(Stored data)

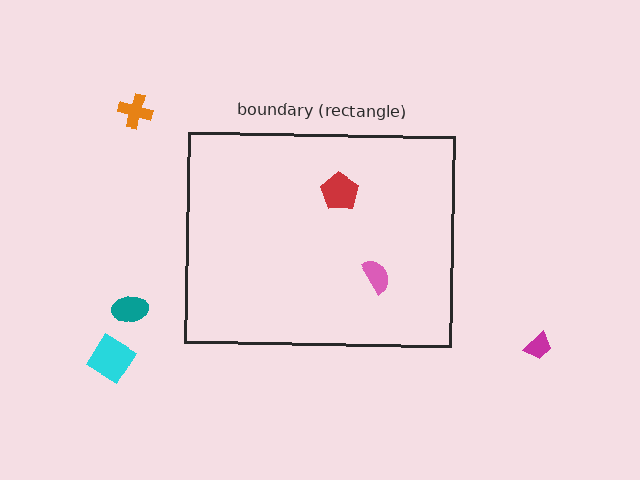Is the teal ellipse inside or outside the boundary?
Outside.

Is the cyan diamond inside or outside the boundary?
Outside.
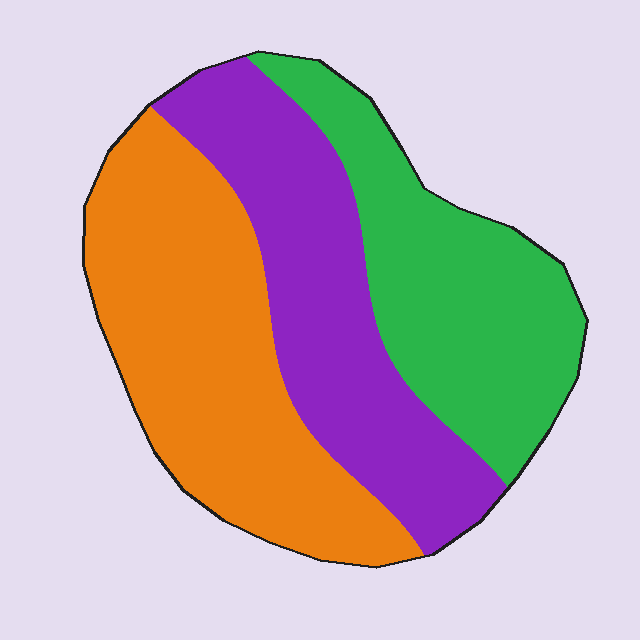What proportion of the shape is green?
Green takes up between a quarter and a half of the shape.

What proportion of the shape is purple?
Purple takes up between a sixth and a third of the shape.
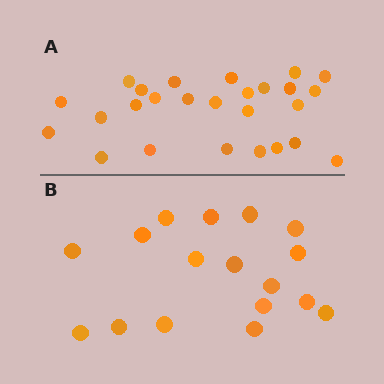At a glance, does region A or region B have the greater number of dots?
Region A (the top region) has more dots.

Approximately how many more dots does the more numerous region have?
Region A has roughly 8 or so more dots than region B.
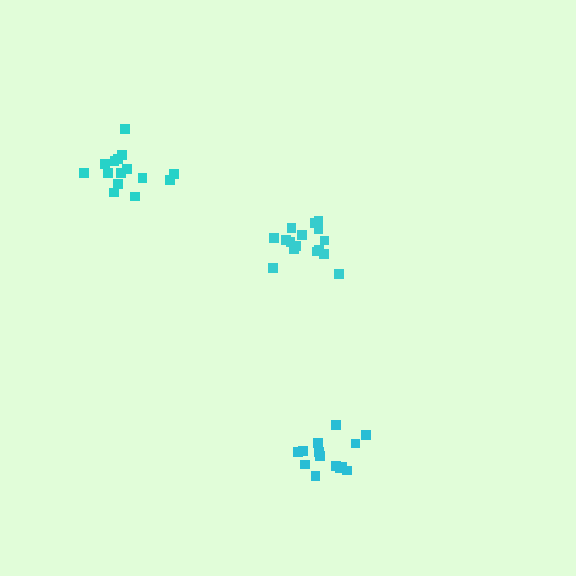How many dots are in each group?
Group 1: 14 dots, Group 2: 16 dots, Group 3: 15 dots (45 total).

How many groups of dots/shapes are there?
There are 3 groups.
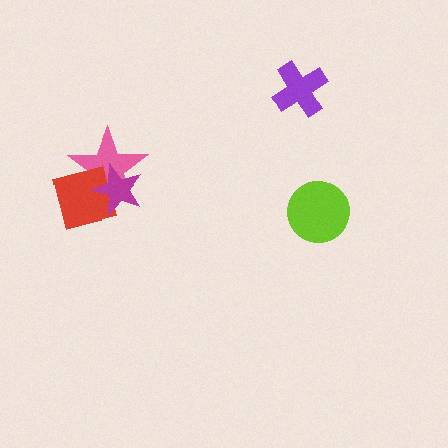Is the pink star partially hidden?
Yes, it is partially covered by another shape.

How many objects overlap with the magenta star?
2 objects overlap with the magenta star.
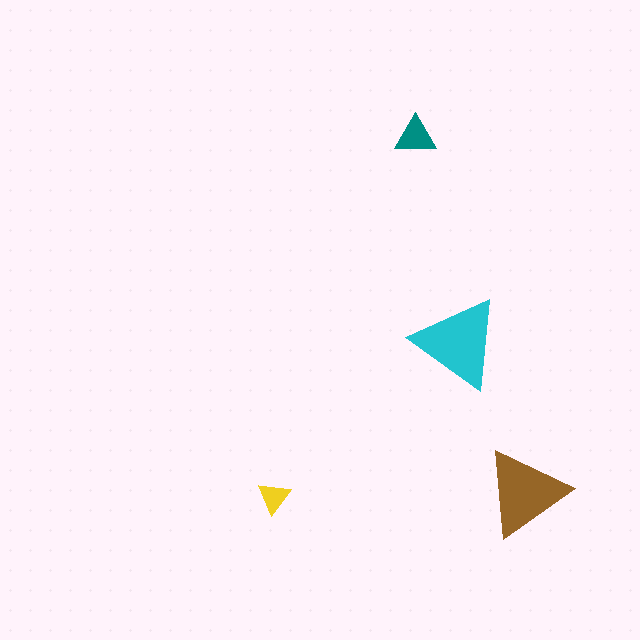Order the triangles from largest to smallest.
the cyan one, the brown one, the teal one, the yellow one.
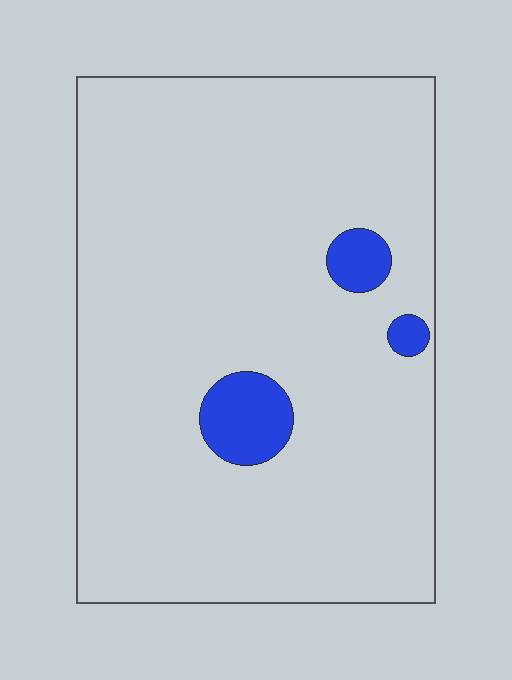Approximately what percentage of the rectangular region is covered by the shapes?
Approximately 5%.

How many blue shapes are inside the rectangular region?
3.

EXERCISE BRIEF
Print the records above exactly as they stand, but leave out the pictures.

SOLUTION TO THE PROBLEM
Is the teal ellipse inside or outside the boundary?
Outside.

Is the cyan diamond inside or outside the boundary?
Outside.
What proportion of the shape is green?
Green takes up between a quarter and a half of the shape.

What proportion of the shape is purple?
Purple takes up between a sixth and a third of the shape.
At a glance, does region A or region B have the greater number of dots?
Region A (the top region) has more dots.

Approximately how many more dots does the more numerous region have?
Region A has roughly 8 or so more dots than region B.
How many dots are in each group?
Group 1: 14 dots, Group 2: 16 dots, Group 3: 15 dots (45 total).

How many groups of dots/shapes are there?
There are 3 groups.
Is the pink star partially hidden?
Yes, it is partially covered by another shape.

How many objects overlap with the magenta star?
2 objects overlap with the magenta star.
Order the triangles from largest to smallest.
the cyan one, the brown one, the teal one, the yellow one.
Approximately what percentage of the rectangular region is covered by the shapes?
Approximately 5%.

How many blue shapes are inside the rectangular region?
3.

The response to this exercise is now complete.